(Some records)
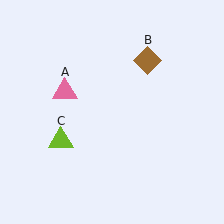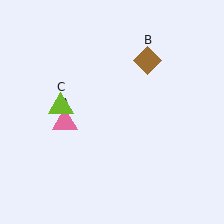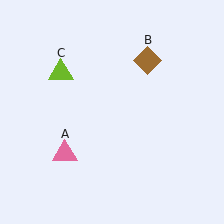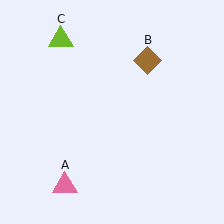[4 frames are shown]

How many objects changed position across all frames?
2 objects changed position: pink triangle (object A), lime triangle (object C).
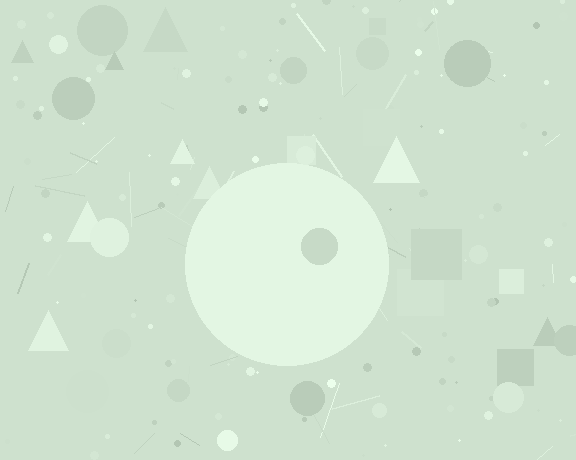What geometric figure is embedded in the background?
A circle is embedded in the background.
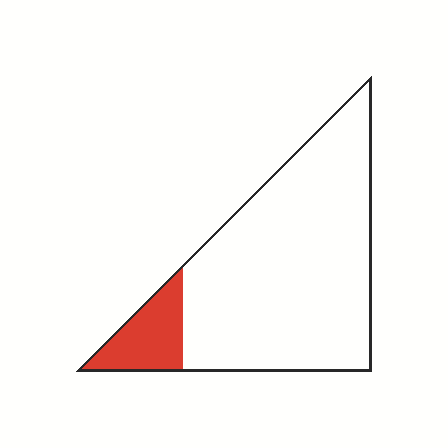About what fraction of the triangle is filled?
About one eighth (1/8).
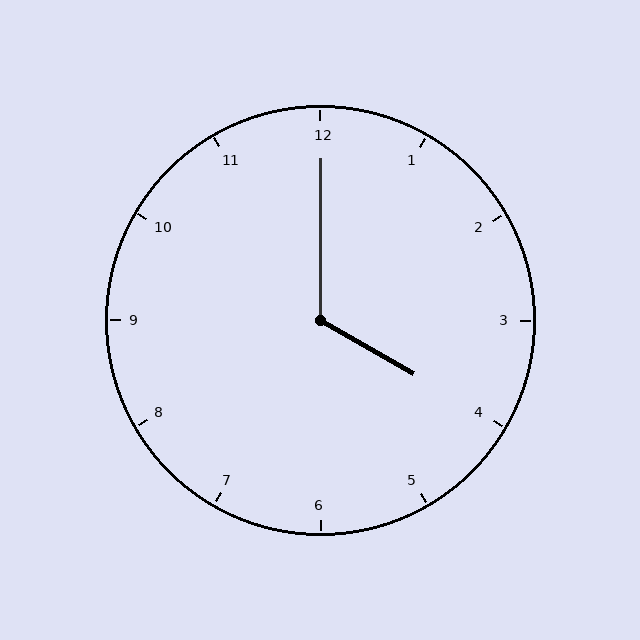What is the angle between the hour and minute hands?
Approximately 120 degrees.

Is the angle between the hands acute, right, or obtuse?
It is obtuse.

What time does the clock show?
4:00.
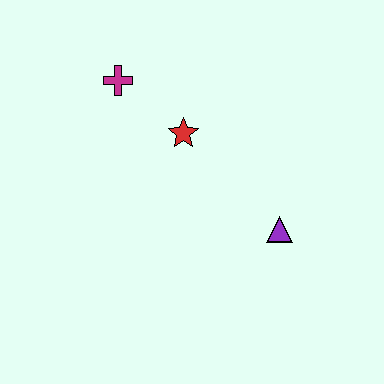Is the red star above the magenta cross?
No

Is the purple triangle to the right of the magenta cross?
Yes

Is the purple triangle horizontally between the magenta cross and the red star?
No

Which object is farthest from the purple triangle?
The magenta cross is farthest from the purple triangle.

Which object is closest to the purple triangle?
The red star is closest to the purple triangle.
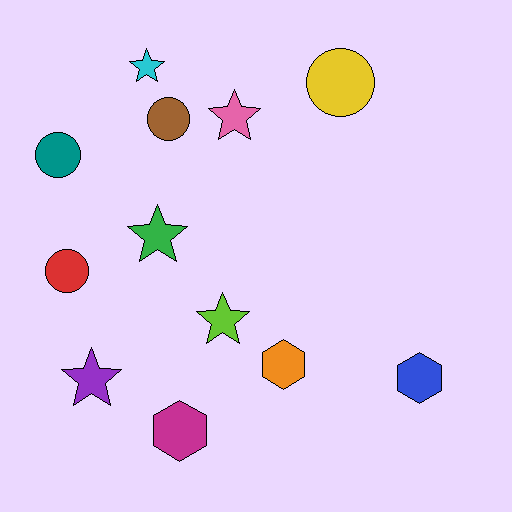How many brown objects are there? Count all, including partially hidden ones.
There is 1 brown object.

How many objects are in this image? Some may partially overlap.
There are 12 objects.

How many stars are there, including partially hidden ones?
There are 5 stars.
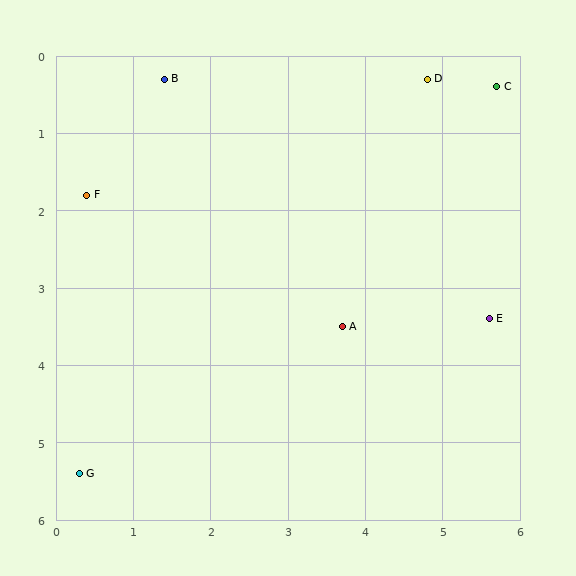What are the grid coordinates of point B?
Point B is at approximately (1.4, 0.3).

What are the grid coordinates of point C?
Point C is at approximately (5.7, 0.4).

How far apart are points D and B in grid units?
Points D and B are about 3.4 grid units apart.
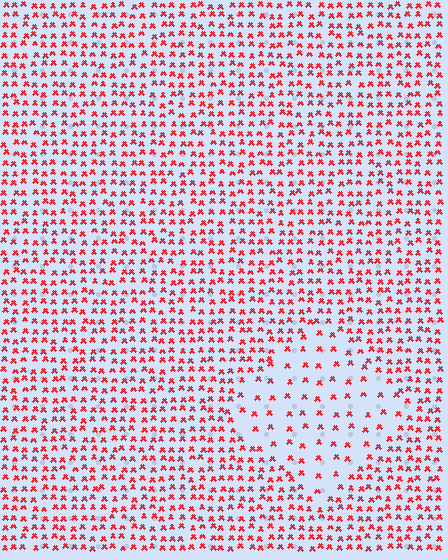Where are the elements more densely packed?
The elements are more densely packed outside the diamond boundary.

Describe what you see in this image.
The image contains small red elements arranged at two different densities. A diamond-shaped region is visible where the elements are less densely packed than the surrounding area.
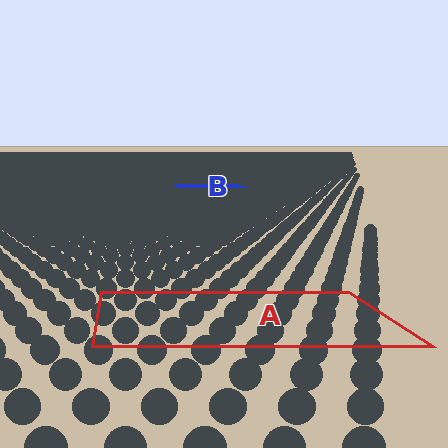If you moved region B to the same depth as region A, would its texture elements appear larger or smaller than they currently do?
They would appear larger. At a closer depth, the same texture elements are projected at a bigger on-screen size.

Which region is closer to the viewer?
Region A is closer. The texture elements there are larger and more spread out.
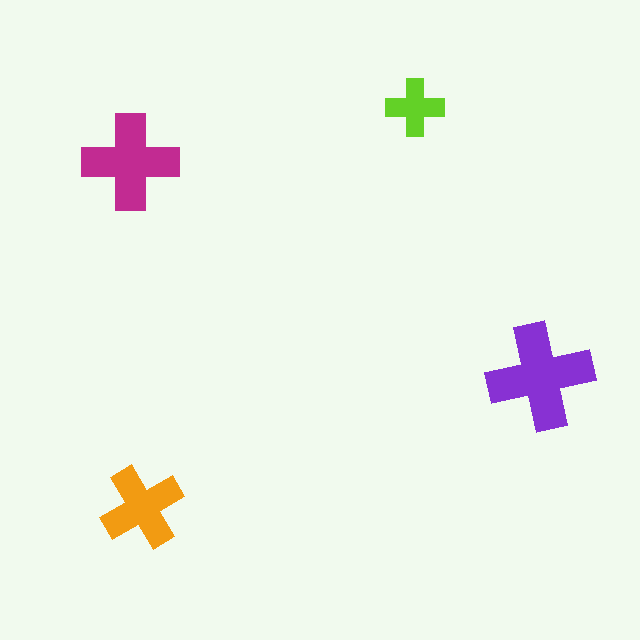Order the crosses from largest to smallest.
the purple one, the magenta one, the orange one, the lime one.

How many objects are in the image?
There are 4 objects in the image.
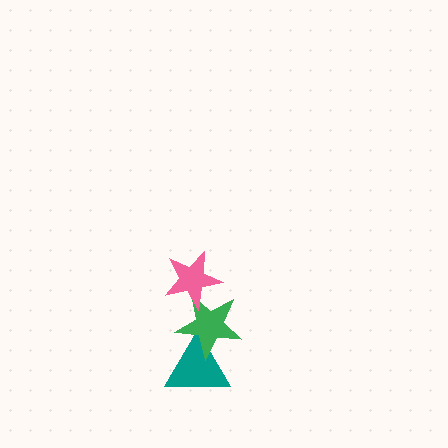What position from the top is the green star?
The green star is 2nd from the top.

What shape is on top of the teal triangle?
The green star is on top of the teal triangle.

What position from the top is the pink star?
The pink star is 1st from the top.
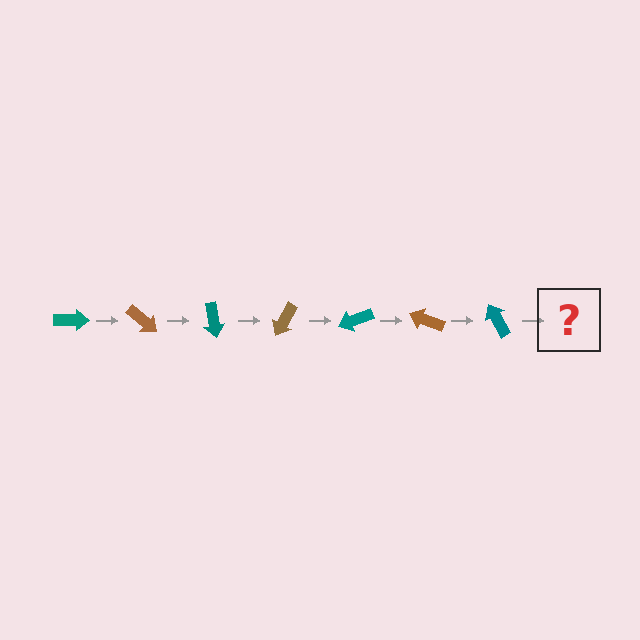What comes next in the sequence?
The next element should be a brown arrow, rotated 280 degrees clockwise from the start.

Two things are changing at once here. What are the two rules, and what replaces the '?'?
The two rules are that it rotates 40 degrees clockwise each step and the color cycles through teal and brown. The '?' should be a brown arrow, rotated 280 degrees clockwise from the start.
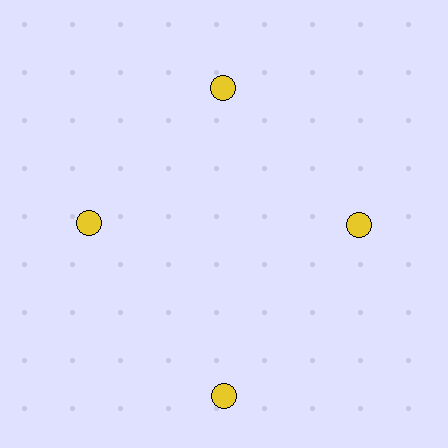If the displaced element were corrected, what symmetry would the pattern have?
It would have 4-fold rotational symmetry — the pattern would map onto itself every 90 degrees.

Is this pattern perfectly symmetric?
No. The 4 yellow circles are arranged in a ring, but one element near the 6 o'clock position is pushed outward from the center, breaking the 4-fold rotational symmetry.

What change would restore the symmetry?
The symmetry would be restored by moving it inward, back onto the ring so that all 4 circles sit at equal angles and equal distance from the center.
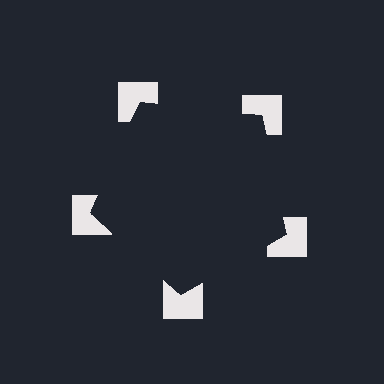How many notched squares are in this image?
There are 5 — one at each vertex of the illusory pentagon.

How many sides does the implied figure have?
5 sides.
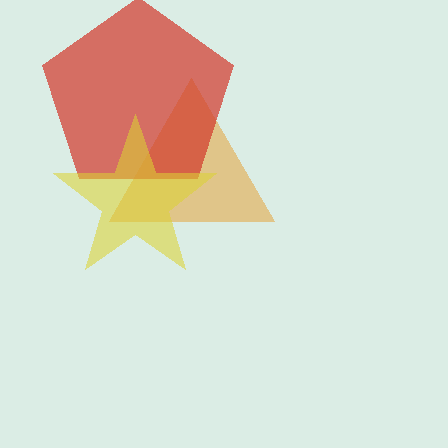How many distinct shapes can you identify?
There are 3 distinct shapes: an orange triangle, a red pentagon, a yellow star.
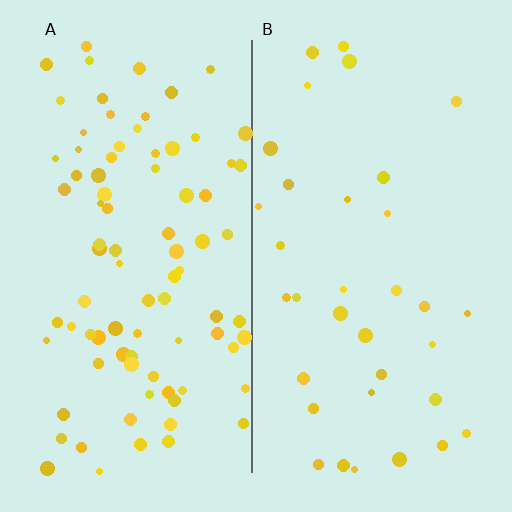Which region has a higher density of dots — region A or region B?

**What the task requires**
Copy all the data exactly as written, but skip any picture.

**Answer to this problem**
[4 frames are shown]

How many objects changed position across all frames?
2 objects changed position: pink triangle (object A), lime triangle (object C).
What geometric figure is embedded in the background?
A circle is embedded in the background.
About what fraction of the triangle is filled?
About one eighth (1/8).
What is the angle between the hour and minute hands?
Approximately 120 degrees.

Is the angle between the hands acute, right, or obtuse?
It is obtuse.

What time does the clock show?
4:00.
Is the red star above the magenta cross?
No

Is the purple triangle to the right of the magenta cross?
Yes

Is the purple triangle horizontally between the magenta cross and the red star?
No

Which object is farthest from the purple triangle?
The magenta cross is farthest from the purple triangle.

Which object is closest to the purple triangle?
The red star is closest to the purple triangle.
How many brown objects are there? Count all, including partially hidden ones.
There is 1 brown object.

How many objects are in this image? Some may partially overlap.
There are 12 objects.

How many stars are there, including partially hidden ones?
There are 5 stars.
What are the grid coordinates of point B?
Point B is at approximately (1.4, 0.3).

What are the grid coordinates of point C?
Point C is at approximately (5.7, 0.4).

How far apart are points D and B in grid units?
Points D and B are about 3.4 grid units apart.
Where are the elements more densely packed?
The elements are more densely packed outside the diamond boundary.

Describe what you see in this image.
The image contains small red elements arranged at two different densities. A diamond-shaped region is visible where the elements are less densely packed than the surrounding area.
If you moved region B to the same depth as region A, would its texture elements appear larger or smaller than they currently do?
They would appear larger. At a closer depth, the same texture elements are projected at a bigger on-screen size.

Which region is closer to the viewer?
Region A is closer. The texture elements there are larger and more spread out.
Order the crosses from largest to smallest.
the purple one, the magenta one, the orange one, the lime one.

How many objects are in the image?
There are 4 objects in the image.
What position from the top is the green star?
The green star is 2nd from the top.

What shape is on top of the teal triangle?
The green star is on top of the teal triangle.

What position from the top is the pink star?
The pink star is 1st from the top.
What comes next in the sequence?
The next element should be a brown arrow, rotated 280 degrees clockwise from the start.

Two things are changing at once here. What are the two rules, and what replaces the '?'?
The two rules are that it rotates 40 degrees clockwise each step and the color cycles through teal and brown. The '?' should be a brown arrow, rotated 280 degrees clockwise from the start.
If the displaced element were corrected, what symmetry would the pattern have?
It would have 4-fold rotational symmetry — the pattern would map onto itself every 90 degrees.

Is this pattern perfectly symmetric?
No. The 4 yellow circles are arranged in a ring, but one element near the 6 o'clock position is pushed outward from the center, breaking the 4-fold rotational symmetry.

What change would restore the symmetry?
The symmetry would be restored by moving it inward, back onto the ring so that all 4 circles sit at equal angles and equal distance from the center.
How many notched squares are in this image?
There are 5 — one at each vertex of the illusory pentagon.

How many sides does the implied figure have?
5 sides.
How many distinct shapes can you identify?
There are 3 distinct shapes: an orange triangle, a red pentagon, a yellow star.
Which region has a higher density of dots — region A or region B?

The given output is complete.